__Extracted entries__.
%%
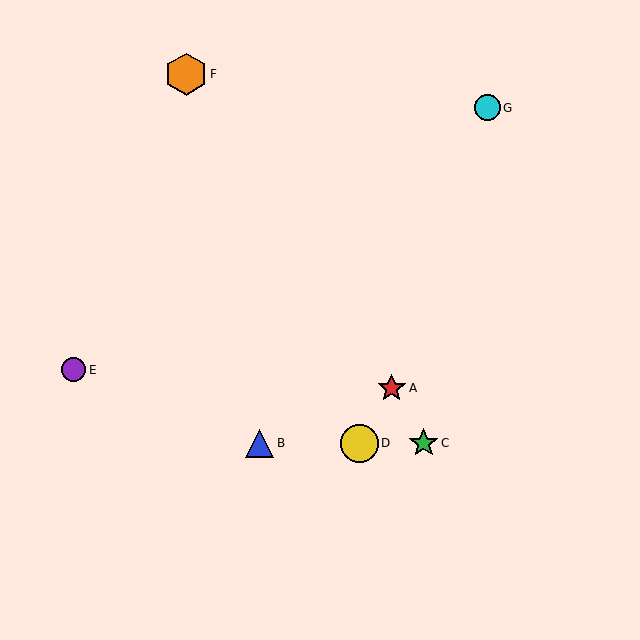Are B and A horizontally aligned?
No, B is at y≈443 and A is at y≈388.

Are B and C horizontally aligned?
%%
%%
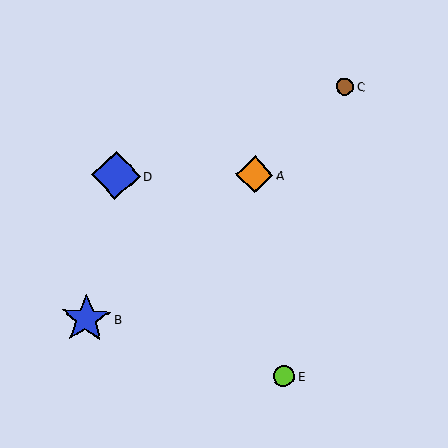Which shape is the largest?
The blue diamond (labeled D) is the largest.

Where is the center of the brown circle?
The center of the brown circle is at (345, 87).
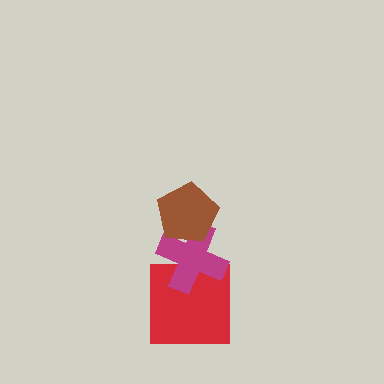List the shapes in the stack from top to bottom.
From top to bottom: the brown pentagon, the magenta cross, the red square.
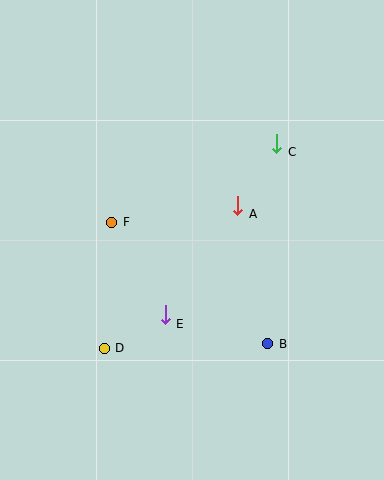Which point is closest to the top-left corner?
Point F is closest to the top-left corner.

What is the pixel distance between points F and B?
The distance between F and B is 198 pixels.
%%
%%
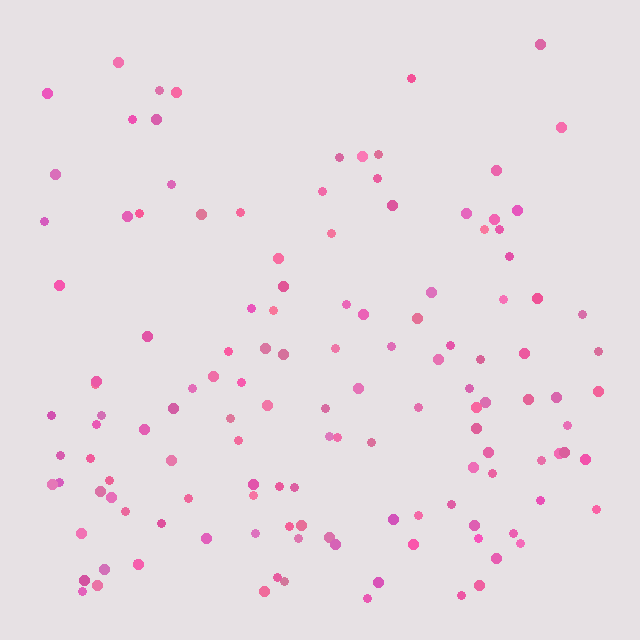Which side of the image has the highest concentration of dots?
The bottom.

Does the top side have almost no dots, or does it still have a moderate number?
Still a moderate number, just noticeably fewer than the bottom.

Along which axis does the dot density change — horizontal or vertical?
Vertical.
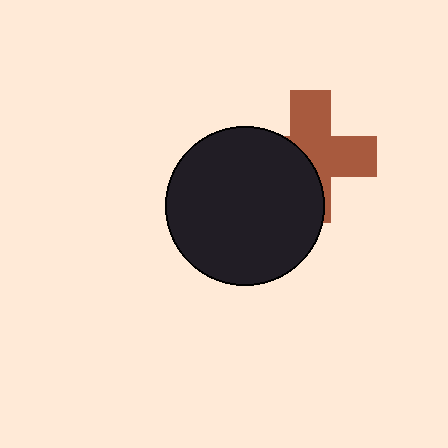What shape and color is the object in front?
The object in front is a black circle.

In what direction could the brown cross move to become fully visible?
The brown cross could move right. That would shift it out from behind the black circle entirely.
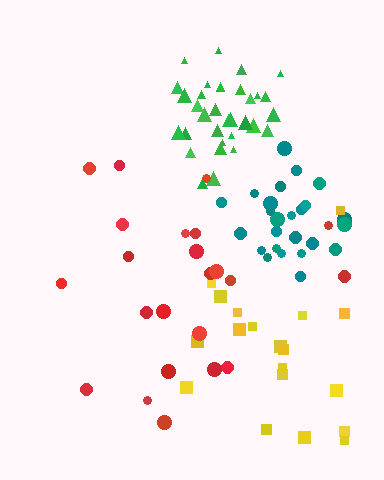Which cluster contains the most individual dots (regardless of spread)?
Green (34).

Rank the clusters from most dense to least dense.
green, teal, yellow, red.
%%
__Task prompt__. Begin at the line containing "Are B and A horizontally aligned?", end at the line containing "Are B and C horizontally aligned?", and copy those lines word for word, both included. Skip pictures.

__Response to the task__.
Are B and A horizontally aligned?
No, B is at y≈443 and A is at y≈388.

Are B and C horizontally aligned?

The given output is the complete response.